◆ **Instruction**
Pull out the lines from the line containing "How many objects overlap with the pink" through the line containing "How many objects overlap with the blue", both lines included, and copy them exactly.

◆ **Provided material**
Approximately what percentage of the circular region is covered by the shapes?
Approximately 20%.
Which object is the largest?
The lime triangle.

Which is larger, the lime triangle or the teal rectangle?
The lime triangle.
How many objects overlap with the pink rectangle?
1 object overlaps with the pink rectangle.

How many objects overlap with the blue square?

* * *

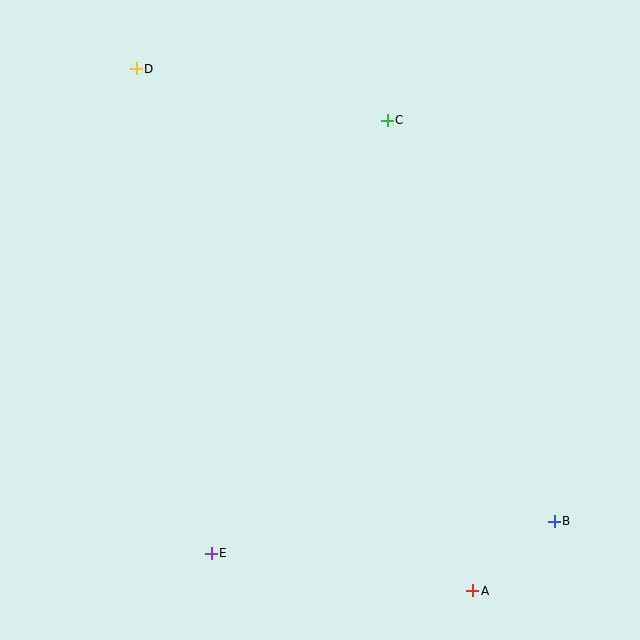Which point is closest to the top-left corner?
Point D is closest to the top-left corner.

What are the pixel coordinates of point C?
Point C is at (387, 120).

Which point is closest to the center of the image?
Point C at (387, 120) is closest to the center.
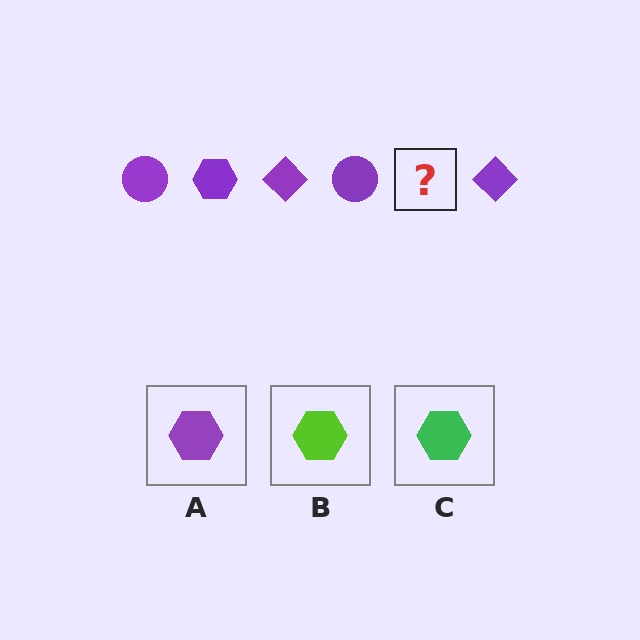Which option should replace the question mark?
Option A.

◆ **Written answer**
How many objects overlap with the pink rectangle?
1 object overlaps with the pink rectangle.

How many objects overlap with the blue square?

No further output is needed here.